Geometric figure dataset entries:
-*-
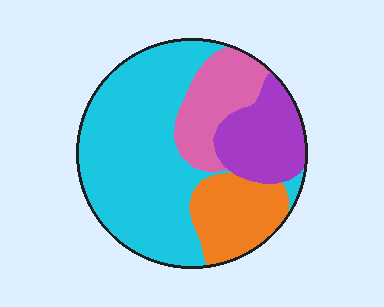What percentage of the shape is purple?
Purple takes up about one sixth (1/6) of the shape.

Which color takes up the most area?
Cyan, at roughly 50%.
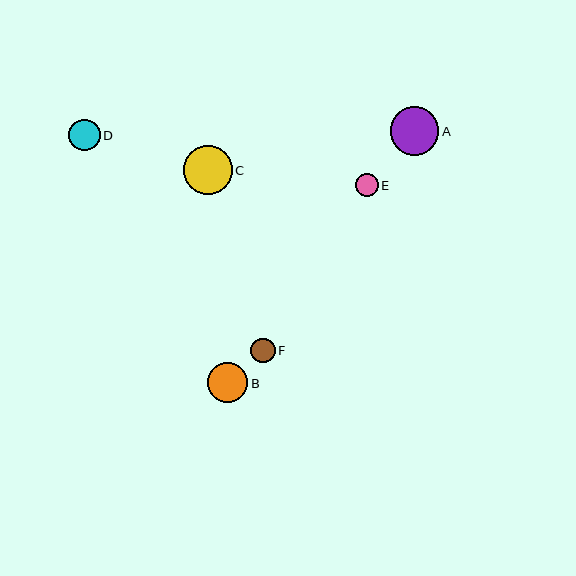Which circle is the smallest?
Circle E is the smallest with a size of approximately 23 pixels.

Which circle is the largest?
Circle C is the largest with a size of approximately 49 pixels.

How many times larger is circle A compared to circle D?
Circle A is approximately 1.5 times the size of circle D.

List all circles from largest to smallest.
From largest to smallest: C, A, B, D, F, E.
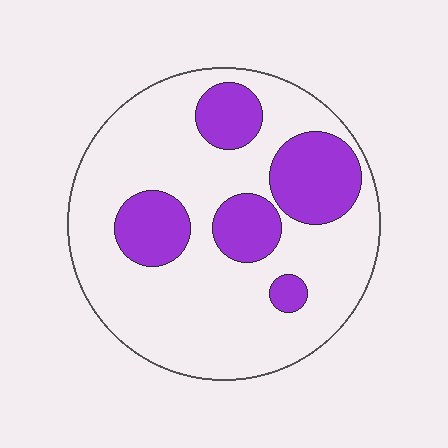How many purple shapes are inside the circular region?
5.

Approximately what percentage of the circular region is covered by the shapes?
Approximately 25%.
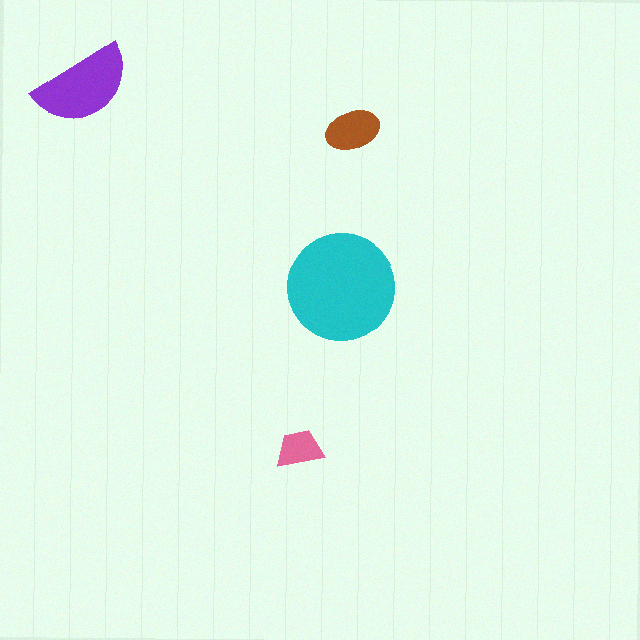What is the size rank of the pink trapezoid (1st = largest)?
4th.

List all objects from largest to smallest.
The cyan circle, the purple semicircle, the brown ellipse, the pink trapezoid.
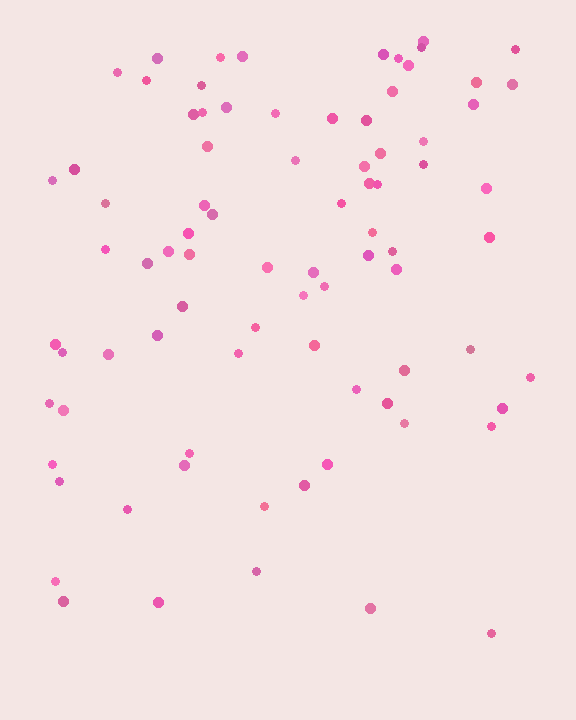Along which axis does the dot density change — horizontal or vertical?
Vertical.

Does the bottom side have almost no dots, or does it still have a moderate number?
Still a moderate number, just noticeably fewer than the top.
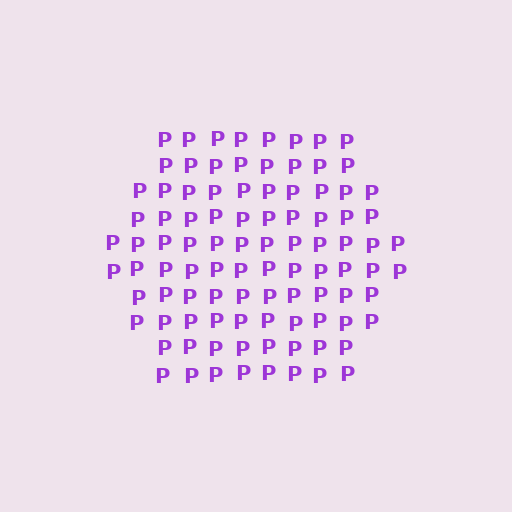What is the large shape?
The large shape is a hexagon.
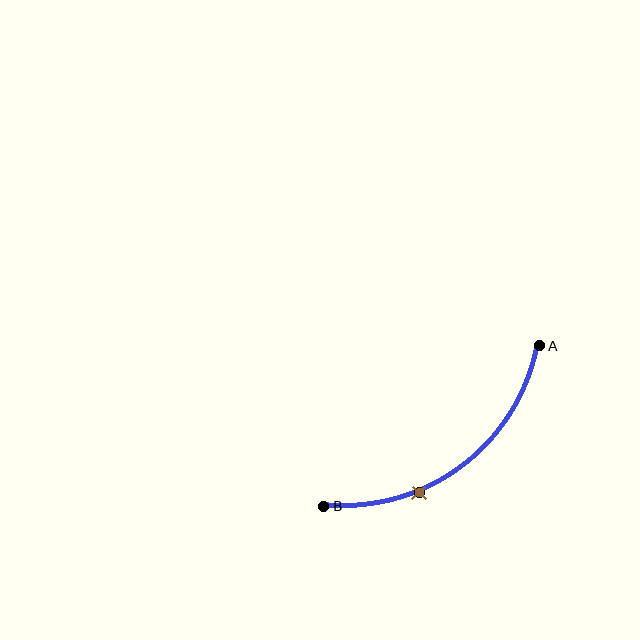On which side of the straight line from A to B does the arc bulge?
-*-
→ **THE TASK**:
Retype everything in the material word for word, minus pictures.

→ **EXERCISE ANSWER**:
What percentage of the shape is purple?
Purple takes up about one sixth (1/6) of the shape.

Which color takes up the most area?
Cyan, at roughly 50%.
Which circle is the smallest?
Circle E is the smallest with a size of approximately 23 pixels.

Which circle is the largest?
Circle C is the largest with a size of approximately 49 pixels.

How many times larger is circle A compared to circle D?
Circle A is approximately 1.5 times the size of circle D.

List all circles from largest to smallest.
From largest to smallest: C, A, B, D, F, E.
How many purple shapes are inside the circular region?
5.

Approximately what percentage of the circular region is covered by the shapes?
Approximately 25%.
What is the size rank of the pink trapezoid (1st = largest)?
4th.

List all objects from largest to smallest.
The cyan circle, the purple semicircle, the brown ellipse, the pink trapezoid.
Along which axis does the dot density change — horizontal or vertical?
Vertical.

Does the bottom side have almost no dots, or does it still have a moderate number?
Still a moderate number, just noticeably fewer than the top.
What is the large shape?
The large shape is a hexagon.
On which side of the straight line from A to B does the arc bulge?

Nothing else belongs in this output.